• Exercise requirements: Below are some records; quote exactly the lines from the one that contains "If you connected" through the one that contains "What is at row 2, column D?", inclusive, and no others.
[Dataset records start]
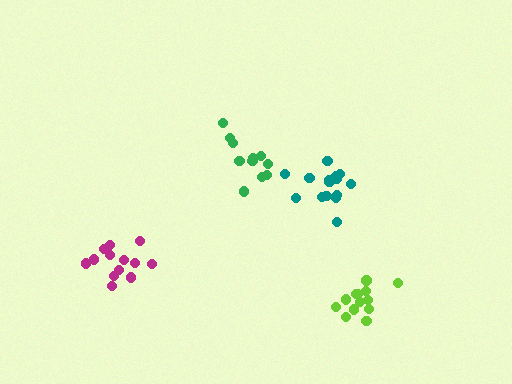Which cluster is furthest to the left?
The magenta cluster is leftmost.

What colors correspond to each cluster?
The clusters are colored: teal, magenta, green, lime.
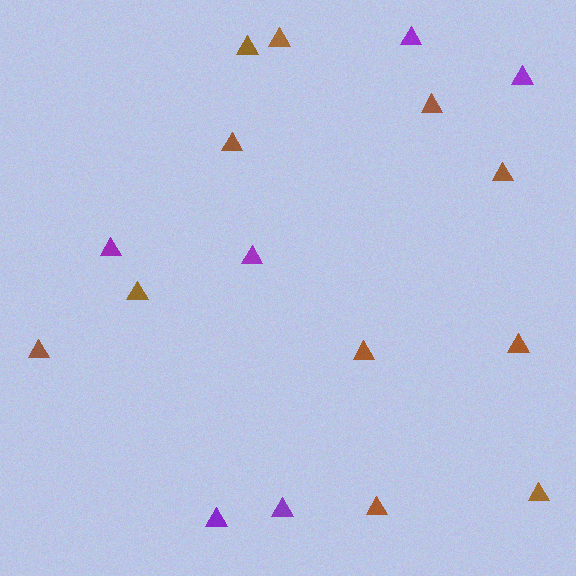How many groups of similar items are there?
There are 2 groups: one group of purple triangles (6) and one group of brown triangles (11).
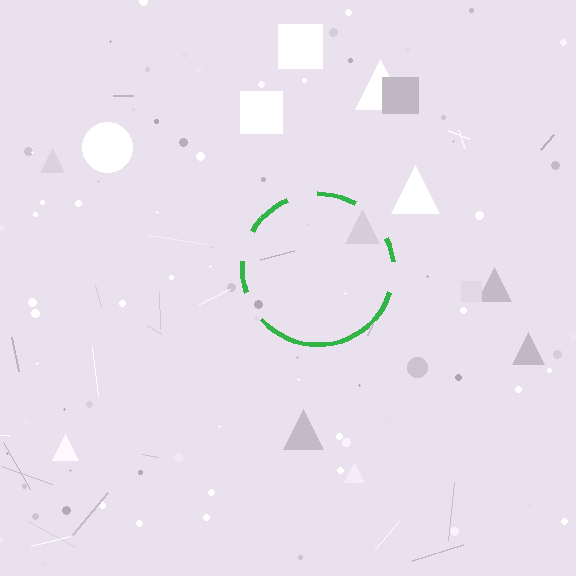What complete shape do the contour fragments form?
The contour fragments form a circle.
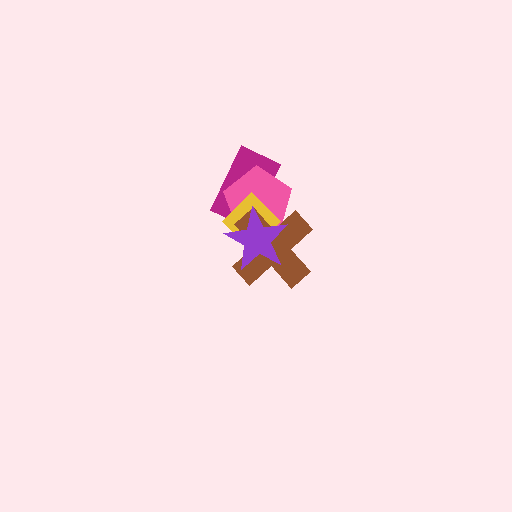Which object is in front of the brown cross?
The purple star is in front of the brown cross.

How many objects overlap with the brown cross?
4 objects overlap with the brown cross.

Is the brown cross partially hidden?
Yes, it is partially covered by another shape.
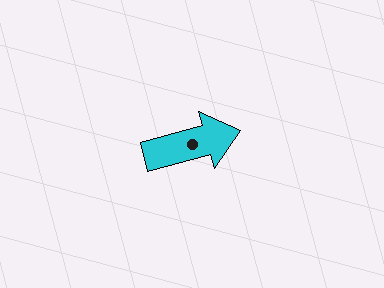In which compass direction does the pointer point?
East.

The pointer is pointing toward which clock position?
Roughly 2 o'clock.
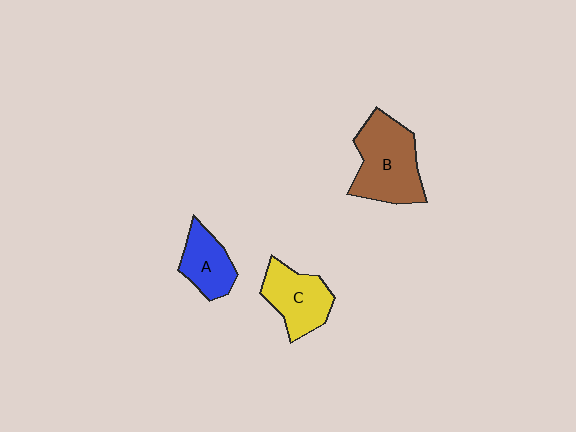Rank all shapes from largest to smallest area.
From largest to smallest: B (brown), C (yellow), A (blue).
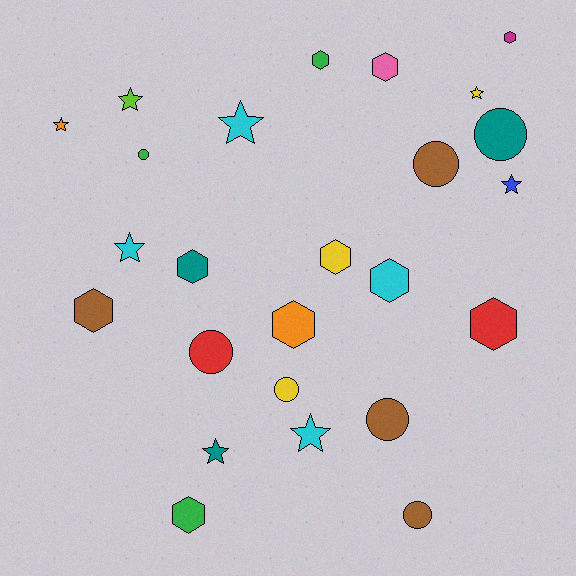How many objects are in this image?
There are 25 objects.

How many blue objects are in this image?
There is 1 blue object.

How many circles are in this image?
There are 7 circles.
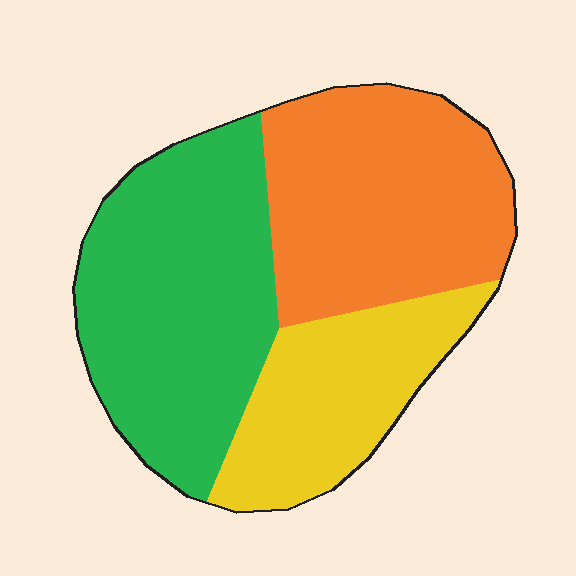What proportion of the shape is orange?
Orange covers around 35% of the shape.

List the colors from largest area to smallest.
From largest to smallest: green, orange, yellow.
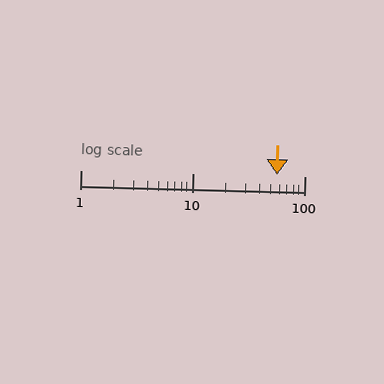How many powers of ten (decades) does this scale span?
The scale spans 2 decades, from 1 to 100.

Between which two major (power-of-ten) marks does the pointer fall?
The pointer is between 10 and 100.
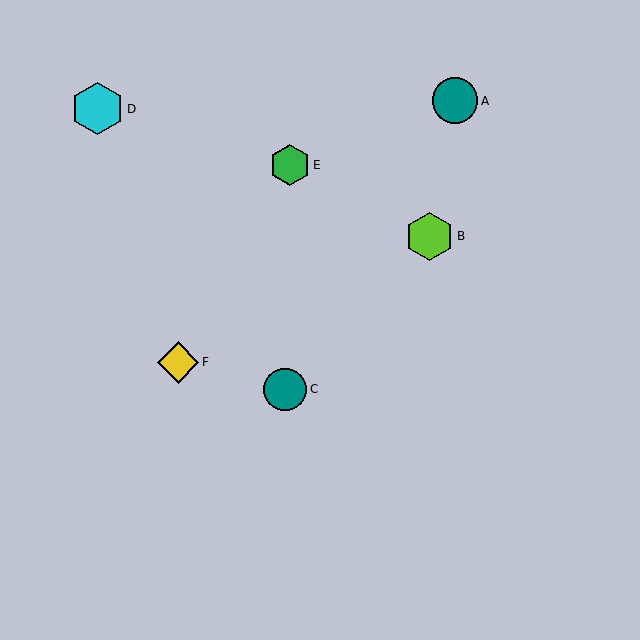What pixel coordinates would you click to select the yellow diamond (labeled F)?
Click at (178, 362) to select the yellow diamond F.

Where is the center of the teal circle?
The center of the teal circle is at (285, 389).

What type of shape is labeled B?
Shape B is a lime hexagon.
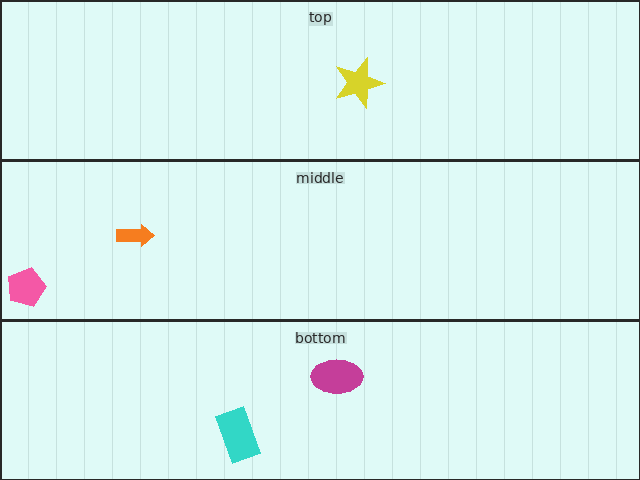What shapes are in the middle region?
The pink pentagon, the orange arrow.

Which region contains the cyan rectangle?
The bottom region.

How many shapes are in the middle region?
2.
[Dataset records end]
[Dataset records start]
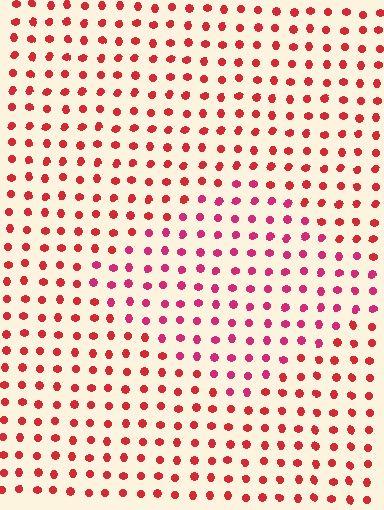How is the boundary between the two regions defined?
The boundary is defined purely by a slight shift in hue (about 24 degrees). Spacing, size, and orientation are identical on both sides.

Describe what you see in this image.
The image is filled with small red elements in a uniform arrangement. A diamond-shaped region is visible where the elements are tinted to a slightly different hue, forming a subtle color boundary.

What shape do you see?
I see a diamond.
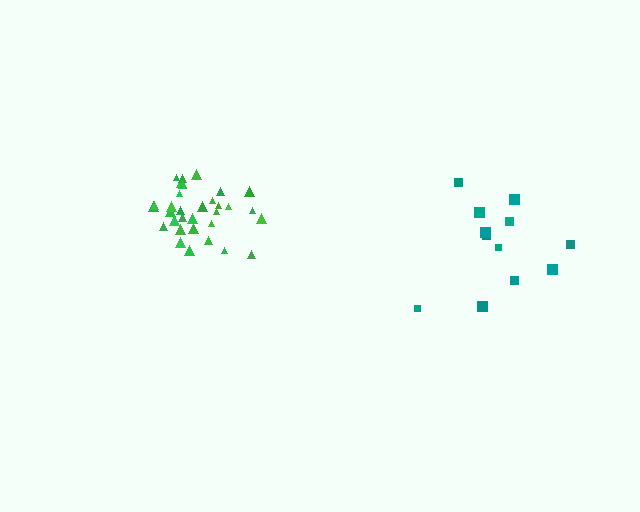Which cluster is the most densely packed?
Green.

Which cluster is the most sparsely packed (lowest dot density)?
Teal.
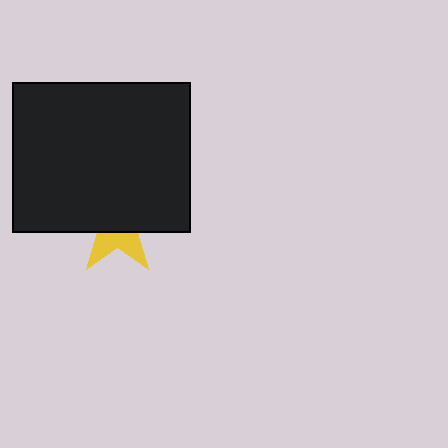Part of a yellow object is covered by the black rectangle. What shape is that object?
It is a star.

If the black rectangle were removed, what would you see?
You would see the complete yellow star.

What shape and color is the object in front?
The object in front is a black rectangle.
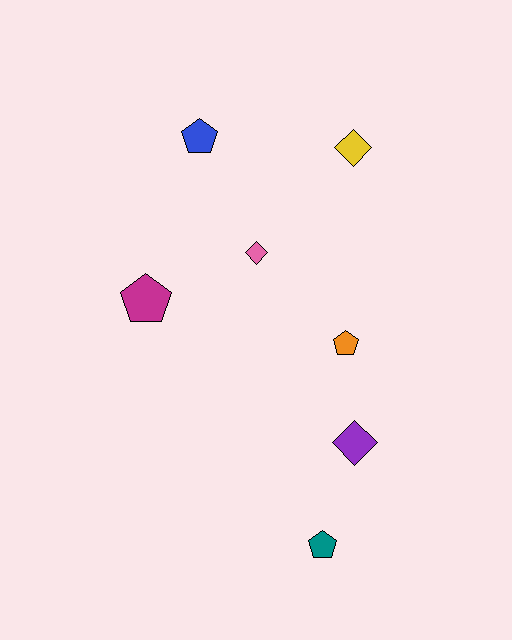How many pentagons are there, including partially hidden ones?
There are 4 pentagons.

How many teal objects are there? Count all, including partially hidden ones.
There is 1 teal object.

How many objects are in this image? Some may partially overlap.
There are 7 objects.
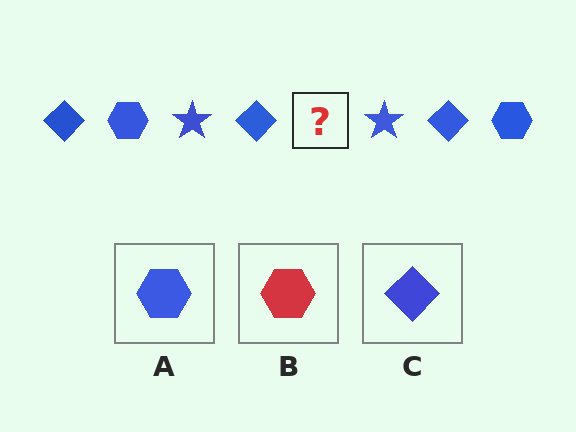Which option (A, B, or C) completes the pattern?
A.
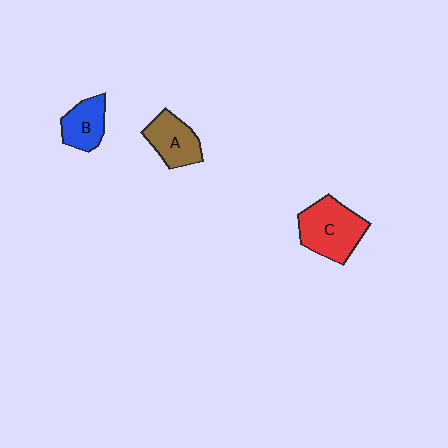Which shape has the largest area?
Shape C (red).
[Dataset records end]
[Dataset records start]
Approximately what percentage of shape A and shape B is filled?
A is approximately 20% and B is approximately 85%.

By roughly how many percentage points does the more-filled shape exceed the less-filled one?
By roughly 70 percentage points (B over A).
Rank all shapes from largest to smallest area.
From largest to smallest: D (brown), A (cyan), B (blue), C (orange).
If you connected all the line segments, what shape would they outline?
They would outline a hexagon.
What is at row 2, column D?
[Dataset records end]
• Reply to the exercise:
If you connected all the line segments, what shape would they outline?
They would outline a hexagon.
What is at row 2, column D?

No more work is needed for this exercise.